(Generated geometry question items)
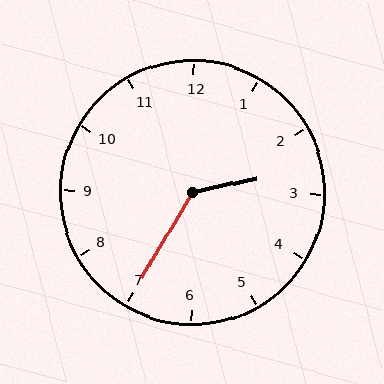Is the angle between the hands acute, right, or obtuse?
It is obtuse.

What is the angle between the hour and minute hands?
Approximately 132 degrees.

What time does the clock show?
2:35.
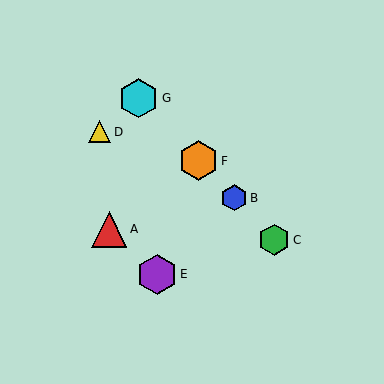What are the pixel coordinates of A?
Object A is at (109, 229).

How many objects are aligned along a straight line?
4 objects (B, C, F, G) are aligned along a straight line.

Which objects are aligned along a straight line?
Objects B, C, F, G are aligned along a straight line.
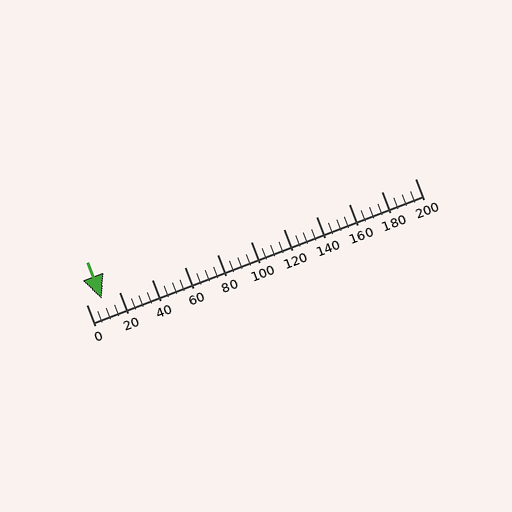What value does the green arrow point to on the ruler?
The green arrow points to approximately 10.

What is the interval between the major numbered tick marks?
The major tick marks are spaced 20 units apart.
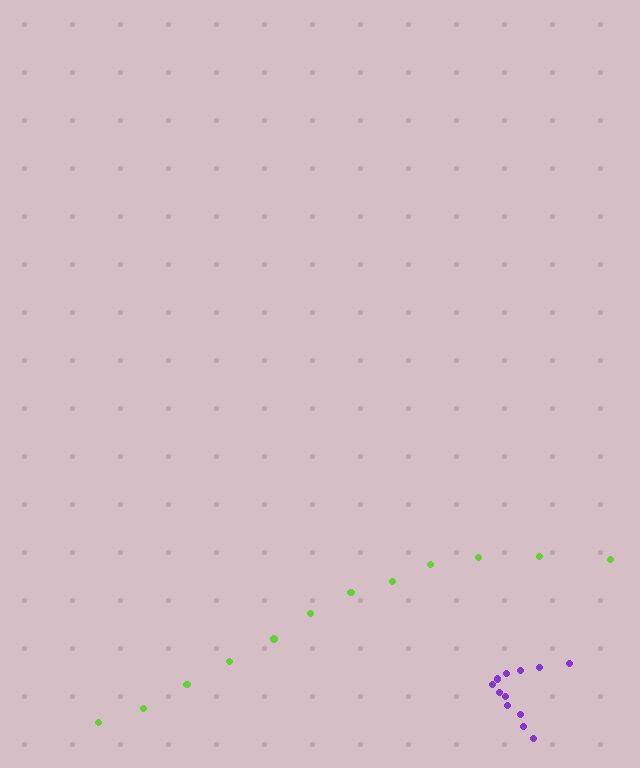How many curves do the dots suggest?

STATED GOAL -> Retype the lines exactly as they appear, beginning with the line that contains "What is the interval" and ending with the final line of the entries, and omit the pictures.

SOLUTION TO THIS TASK ->
What is the interval between the major numbered tick marks?
The major tick marks are spaced 20 units apart.
How many curves do the dots suggest?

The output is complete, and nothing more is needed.